REQUIRED TASK:
For the listing that follows, give again exactly the lines from the one with "How many shapes are aligned" to the one with "[3 frames are shown]", including both.

******************************

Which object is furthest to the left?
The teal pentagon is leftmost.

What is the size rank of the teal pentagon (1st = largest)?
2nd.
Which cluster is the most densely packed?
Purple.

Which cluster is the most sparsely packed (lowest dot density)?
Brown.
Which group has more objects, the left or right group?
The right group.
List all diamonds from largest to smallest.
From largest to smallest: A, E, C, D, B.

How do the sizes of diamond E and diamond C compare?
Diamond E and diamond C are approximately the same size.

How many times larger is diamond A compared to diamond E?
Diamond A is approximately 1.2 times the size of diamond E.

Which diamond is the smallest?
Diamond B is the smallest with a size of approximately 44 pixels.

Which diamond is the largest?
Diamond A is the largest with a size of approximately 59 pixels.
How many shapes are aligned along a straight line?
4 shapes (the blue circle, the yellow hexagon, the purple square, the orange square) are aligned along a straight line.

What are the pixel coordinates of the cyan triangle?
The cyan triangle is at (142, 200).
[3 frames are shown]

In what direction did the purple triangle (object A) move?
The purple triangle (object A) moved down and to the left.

******************************

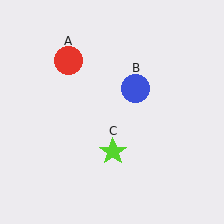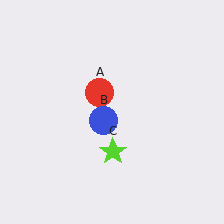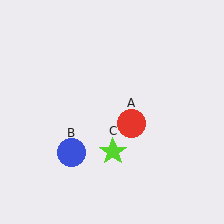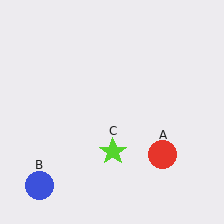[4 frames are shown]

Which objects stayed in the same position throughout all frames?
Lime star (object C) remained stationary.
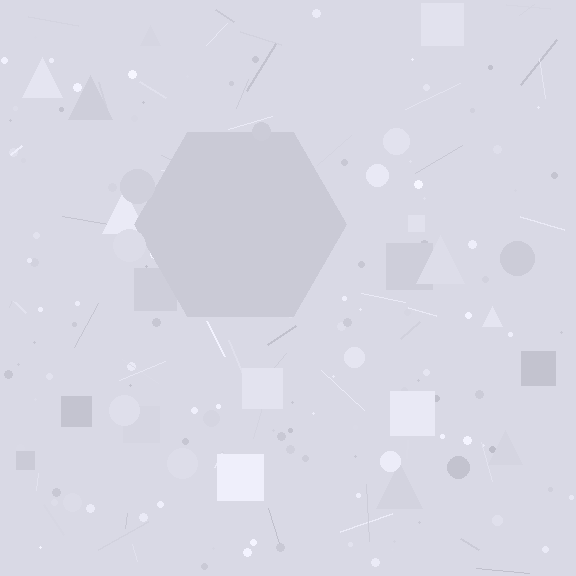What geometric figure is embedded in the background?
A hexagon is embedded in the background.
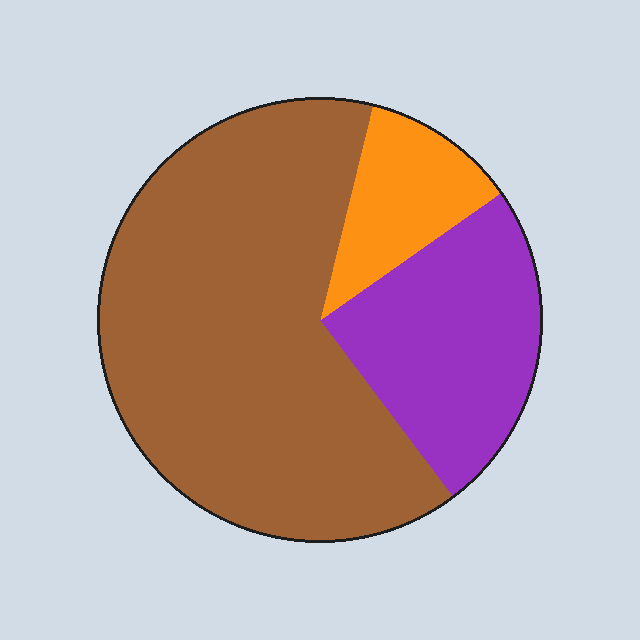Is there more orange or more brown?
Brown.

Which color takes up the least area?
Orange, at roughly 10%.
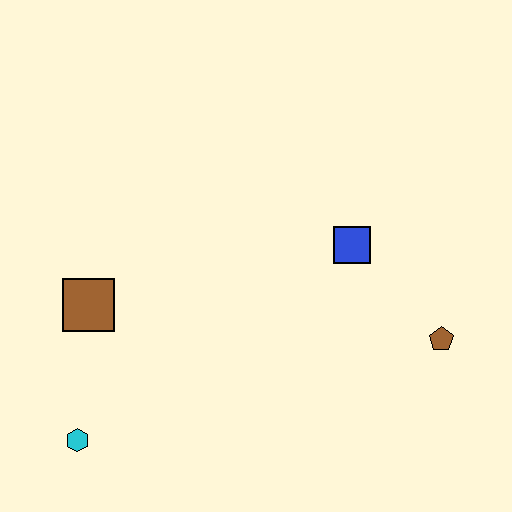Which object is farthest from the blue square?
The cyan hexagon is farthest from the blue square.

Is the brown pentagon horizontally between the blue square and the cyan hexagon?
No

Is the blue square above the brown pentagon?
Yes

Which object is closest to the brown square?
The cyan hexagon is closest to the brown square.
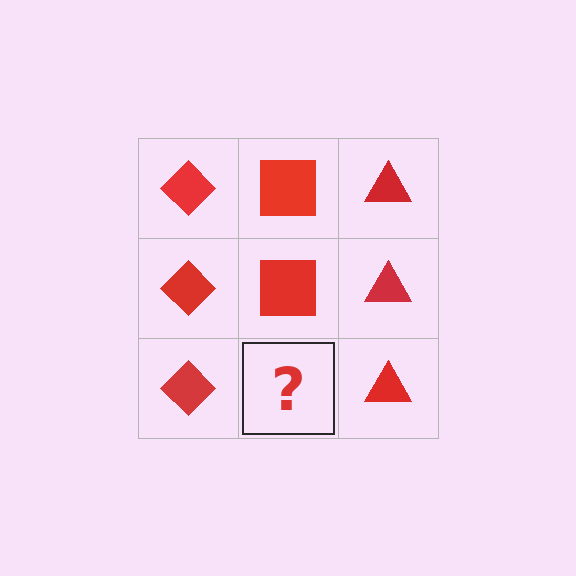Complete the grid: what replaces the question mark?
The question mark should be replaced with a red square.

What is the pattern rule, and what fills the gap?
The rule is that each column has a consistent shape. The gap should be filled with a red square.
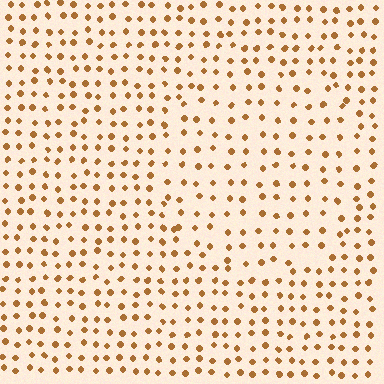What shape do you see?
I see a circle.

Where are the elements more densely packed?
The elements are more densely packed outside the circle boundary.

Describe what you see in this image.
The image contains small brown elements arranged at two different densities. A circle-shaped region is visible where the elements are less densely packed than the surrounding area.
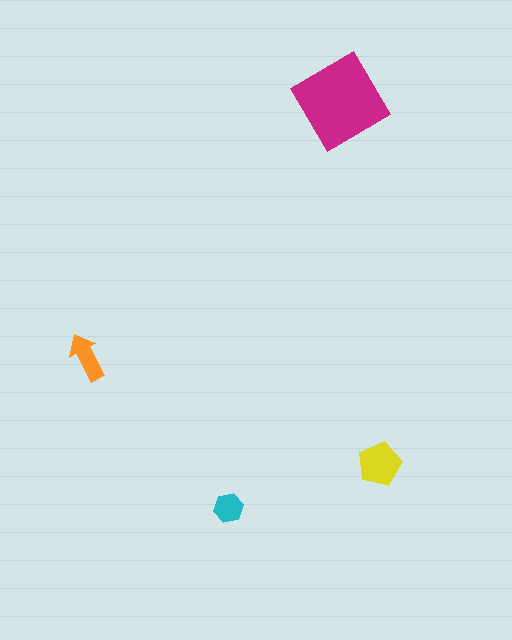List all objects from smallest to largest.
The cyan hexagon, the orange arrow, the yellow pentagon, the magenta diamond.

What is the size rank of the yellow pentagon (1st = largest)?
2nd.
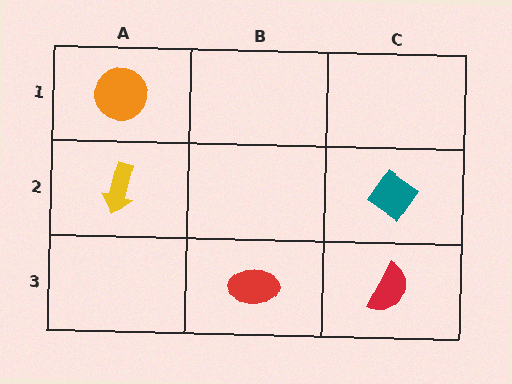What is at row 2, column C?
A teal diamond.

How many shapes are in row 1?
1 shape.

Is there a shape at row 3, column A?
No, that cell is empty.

******************************

ANSWER TO THIS PROBLEM:
How many shapes are aligned along a straight line?
4 shapes (the blue circle, the yellow hexagon, the purple square, the orange square) are aligned along a straight line.

What are the pixel coordinates of the cyan triangle?
The cyan triangle is at (142, 200).
[3 frames are shown]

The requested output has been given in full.